→ Records for the exercise:
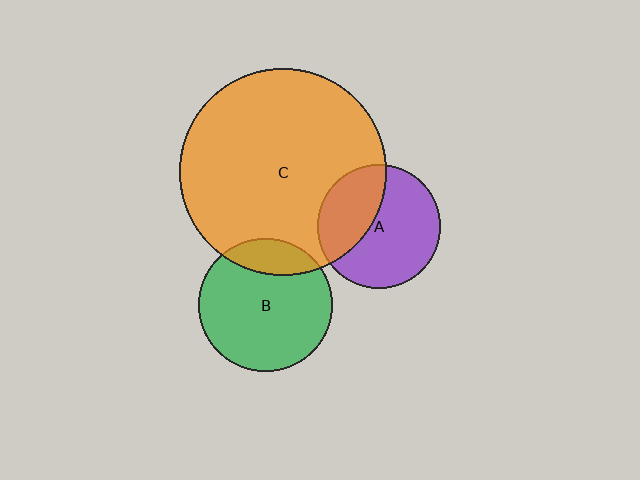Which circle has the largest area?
Circle C (orange).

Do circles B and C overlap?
Yes.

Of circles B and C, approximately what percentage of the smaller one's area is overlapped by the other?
Approximately 20%.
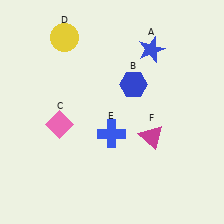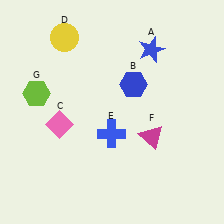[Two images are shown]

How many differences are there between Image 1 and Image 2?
There is 1 difference between the two images.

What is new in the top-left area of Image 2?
A lime hexagon (G) was added in the top-left area of Image 2.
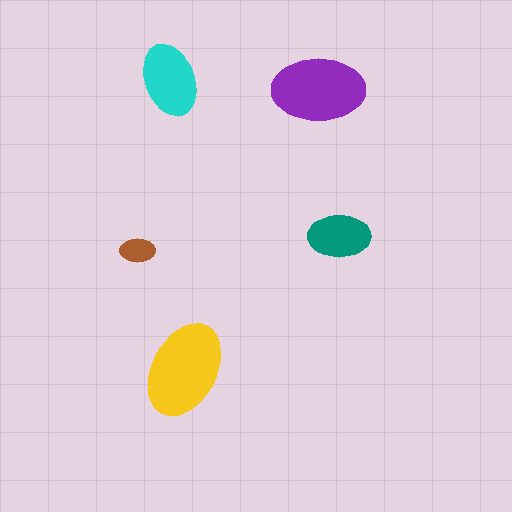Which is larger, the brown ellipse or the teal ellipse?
The teal one.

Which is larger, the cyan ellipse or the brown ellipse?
The cyan one.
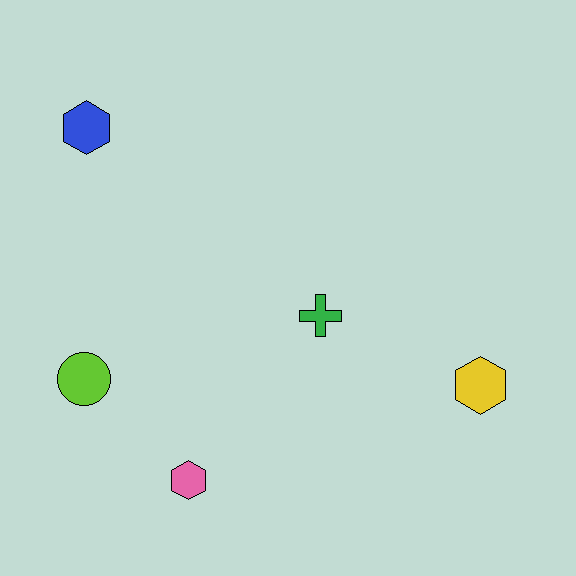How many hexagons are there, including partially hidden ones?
There are 3 hexagons.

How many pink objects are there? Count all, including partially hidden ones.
There is 1 pink object.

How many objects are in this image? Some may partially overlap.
There are 5 objects.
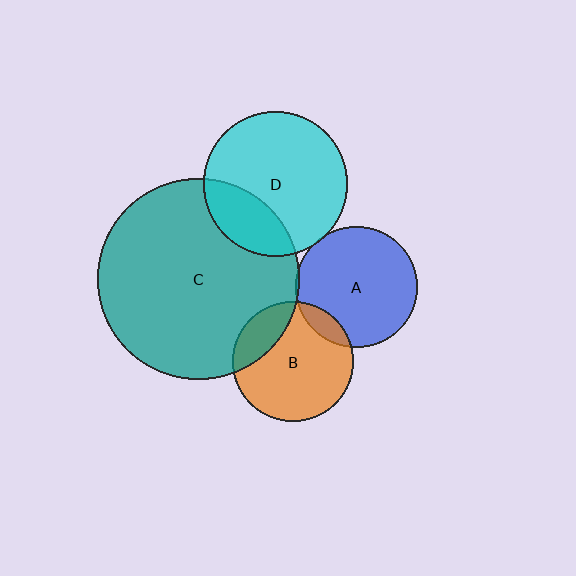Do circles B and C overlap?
Yes.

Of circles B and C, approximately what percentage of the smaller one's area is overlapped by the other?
Approximately 20%.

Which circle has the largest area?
Circle C (teal).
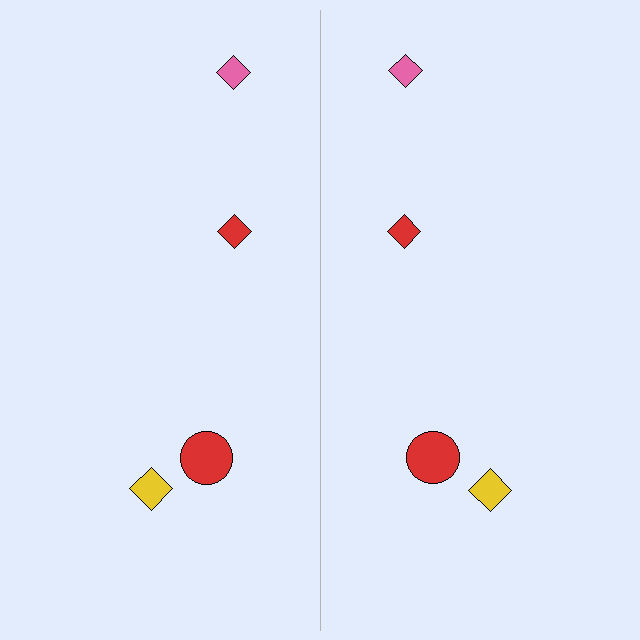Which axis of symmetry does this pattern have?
The pattern has a vertical axis of symmetry running through the center of the image.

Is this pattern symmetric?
Yes, this pattern has bilateral (reflection) symmetry.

→ Problem: Exclude the pictures and transcribe all of the entries exactly.

→ Output of the exercise:
Which circle has the largest area?
Circle C (orange).

Do circles B and C overlap?
Yes.

Of circles B and C, approximately what percentage of the smaller one's area is overlapped by the other?
Approximately 20%.
[Two images are shown]

How many differences are there between Image 1 and Image 2?
There is 1 difference between the two images.

What is new in the top-left area of Image 2?
A lime hexagon (G) was added in the top-left area of Image 2.
Which is larger, the brown ellipse or the teal ellipse?
The teal one.

Which is larger, the cyan ellipse or the brown ellipse?
The cyan one.
How many hexagons are there, including partially hidden ones?
There are 3 hexagons.

How many pink objects are there? Count all, including partially hidden ones.
There is 1 pink object.

How many objects are in this image? Some may partially overlap.
There are 5 objects.
Do circles B and C overlap?
Yes.

Of circles B and C, approximately what percentage of the smaller one's area is overlapped by the other?
Approximately 20%.

Which circle has the largest area?
Circle C (teal).
Which axis of symmetry does this pattern have?
The pattern has a vertical axis of symmetry running through the center of the image.

Is this pattern symmetric?
Yes, this pattern has bilateral (reflection) symmetry.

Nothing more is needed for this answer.